(Dataset records)
[Start]

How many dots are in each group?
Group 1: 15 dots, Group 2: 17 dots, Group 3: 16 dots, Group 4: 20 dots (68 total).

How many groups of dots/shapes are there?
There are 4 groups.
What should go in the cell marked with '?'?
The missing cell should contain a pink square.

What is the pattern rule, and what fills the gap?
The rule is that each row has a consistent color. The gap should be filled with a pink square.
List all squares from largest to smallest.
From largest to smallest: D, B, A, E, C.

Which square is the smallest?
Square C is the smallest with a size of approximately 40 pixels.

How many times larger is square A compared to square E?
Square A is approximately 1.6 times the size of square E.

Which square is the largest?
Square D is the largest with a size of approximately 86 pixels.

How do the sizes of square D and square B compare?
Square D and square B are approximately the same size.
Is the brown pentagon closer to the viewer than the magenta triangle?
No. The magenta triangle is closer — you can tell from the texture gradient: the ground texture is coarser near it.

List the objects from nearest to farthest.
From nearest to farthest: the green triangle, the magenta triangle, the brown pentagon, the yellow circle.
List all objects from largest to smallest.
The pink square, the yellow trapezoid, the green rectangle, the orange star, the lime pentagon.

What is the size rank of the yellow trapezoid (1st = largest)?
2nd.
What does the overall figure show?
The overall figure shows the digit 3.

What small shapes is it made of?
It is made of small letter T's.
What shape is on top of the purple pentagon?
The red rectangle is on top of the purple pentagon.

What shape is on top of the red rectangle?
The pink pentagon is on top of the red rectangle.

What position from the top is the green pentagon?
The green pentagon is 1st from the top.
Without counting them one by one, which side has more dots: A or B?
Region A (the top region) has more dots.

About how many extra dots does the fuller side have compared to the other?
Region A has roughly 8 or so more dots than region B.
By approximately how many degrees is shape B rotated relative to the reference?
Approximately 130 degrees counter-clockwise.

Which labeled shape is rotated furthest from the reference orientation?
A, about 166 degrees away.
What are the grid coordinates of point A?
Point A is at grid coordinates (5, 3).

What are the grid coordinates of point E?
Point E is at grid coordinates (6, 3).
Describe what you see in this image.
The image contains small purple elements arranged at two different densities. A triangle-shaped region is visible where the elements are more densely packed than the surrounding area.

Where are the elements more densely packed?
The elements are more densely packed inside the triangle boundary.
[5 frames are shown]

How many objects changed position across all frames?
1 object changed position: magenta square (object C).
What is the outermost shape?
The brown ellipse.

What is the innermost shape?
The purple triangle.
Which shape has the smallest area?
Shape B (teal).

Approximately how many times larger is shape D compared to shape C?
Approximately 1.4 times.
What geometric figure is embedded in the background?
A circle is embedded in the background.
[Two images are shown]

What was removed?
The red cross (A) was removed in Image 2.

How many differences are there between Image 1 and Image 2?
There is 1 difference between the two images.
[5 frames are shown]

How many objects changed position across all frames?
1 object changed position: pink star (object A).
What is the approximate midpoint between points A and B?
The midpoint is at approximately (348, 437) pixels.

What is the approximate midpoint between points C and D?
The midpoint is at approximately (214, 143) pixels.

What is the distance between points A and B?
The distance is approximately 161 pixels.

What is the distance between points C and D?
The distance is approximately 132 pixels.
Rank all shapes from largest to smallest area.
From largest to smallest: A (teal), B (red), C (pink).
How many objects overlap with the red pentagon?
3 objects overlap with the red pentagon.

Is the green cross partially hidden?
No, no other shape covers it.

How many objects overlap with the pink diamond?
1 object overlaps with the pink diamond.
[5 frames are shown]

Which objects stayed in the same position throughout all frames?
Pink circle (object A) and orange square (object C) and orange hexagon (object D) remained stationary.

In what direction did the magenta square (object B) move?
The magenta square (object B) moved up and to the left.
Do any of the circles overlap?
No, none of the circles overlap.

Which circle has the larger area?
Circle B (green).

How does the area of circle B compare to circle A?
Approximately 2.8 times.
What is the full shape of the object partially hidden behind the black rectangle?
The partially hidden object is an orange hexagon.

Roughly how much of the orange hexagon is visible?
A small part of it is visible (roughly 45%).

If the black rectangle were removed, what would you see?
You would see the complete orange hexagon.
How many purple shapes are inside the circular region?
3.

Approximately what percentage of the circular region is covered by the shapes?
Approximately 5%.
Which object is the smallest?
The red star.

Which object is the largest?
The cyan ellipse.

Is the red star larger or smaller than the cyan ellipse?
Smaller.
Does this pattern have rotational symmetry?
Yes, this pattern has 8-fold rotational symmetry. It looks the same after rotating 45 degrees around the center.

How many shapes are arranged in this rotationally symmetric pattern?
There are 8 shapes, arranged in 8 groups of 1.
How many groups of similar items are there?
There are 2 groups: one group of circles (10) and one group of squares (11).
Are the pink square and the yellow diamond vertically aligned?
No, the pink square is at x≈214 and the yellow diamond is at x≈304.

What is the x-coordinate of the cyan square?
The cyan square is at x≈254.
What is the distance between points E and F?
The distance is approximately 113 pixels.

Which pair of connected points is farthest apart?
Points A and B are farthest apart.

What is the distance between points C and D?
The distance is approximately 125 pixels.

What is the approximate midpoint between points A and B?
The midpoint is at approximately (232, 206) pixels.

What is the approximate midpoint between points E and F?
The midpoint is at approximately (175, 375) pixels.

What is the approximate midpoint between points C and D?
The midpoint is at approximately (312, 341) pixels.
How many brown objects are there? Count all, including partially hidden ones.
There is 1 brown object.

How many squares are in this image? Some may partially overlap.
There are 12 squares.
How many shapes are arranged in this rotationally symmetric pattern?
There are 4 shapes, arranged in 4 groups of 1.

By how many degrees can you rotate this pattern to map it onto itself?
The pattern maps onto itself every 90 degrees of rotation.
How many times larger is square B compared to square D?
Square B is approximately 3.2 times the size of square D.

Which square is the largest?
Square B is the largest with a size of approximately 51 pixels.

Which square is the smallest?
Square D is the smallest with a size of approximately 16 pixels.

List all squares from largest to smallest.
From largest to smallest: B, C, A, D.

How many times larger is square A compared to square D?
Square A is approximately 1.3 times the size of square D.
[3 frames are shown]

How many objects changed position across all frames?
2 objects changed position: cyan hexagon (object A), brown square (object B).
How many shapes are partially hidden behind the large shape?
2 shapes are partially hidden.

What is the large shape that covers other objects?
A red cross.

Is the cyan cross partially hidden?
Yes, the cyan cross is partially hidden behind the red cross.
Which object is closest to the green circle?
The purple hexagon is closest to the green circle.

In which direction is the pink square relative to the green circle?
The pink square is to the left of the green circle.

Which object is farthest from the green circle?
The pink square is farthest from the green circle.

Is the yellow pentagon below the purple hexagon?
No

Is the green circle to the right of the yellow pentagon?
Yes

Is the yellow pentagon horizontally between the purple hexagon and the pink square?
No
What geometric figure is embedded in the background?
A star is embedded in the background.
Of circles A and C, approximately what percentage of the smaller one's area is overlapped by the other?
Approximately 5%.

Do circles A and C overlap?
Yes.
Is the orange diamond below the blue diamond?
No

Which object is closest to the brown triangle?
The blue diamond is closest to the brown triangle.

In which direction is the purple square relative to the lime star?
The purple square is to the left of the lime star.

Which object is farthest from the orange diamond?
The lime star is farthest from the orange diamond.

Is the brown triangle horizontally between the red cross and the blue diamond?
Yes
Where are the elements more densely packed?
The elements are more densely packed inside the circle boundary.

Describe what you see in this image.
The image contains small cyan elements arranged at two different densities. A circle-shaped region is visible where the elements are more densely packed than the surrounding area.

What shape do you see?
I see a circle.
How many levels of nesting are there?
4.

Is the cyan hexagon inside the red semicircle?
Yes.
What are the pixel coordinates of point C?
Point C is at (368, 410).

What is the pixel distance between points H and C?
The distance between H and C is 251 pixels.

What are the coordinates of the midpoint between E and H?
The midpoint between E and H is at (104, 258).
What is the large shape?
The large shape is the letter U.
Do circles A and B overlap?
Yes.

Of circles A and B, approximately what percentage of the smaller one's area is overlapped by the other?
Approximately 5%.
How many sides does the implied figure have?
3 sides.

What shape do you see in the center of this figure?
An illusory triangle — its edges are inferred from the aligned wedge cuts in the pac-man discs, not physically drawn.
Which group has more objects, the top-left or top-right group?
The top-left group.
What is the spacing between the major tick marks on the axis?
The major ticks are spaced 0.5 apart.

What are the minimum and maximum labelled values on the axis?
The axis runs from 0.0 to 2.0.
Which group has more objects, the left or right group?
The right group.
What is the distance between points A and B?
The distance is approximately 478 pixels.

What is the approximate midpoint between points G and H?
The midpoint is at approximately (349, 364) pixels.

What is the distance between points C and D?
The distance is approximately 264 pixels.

[End]

**What to work on:** Reproduce the listing above exactly from the line containing "What are the minimum" through its last line, with both of those lines included.

**Result:**
What are the minimum and maximum labelled values on the axis?
The axis runs from 0.0 to 2.0.
Which group has more objects, the left or right group?
The right group.
What is the distance between points A and B?
The distance is approximately 478 pixels.

What is the approximate midpoint between points G and H?
The midpoint is at approximately (349, 364) pixels.

What is the distance between points C and D?
The distance is approximately 264 pixels.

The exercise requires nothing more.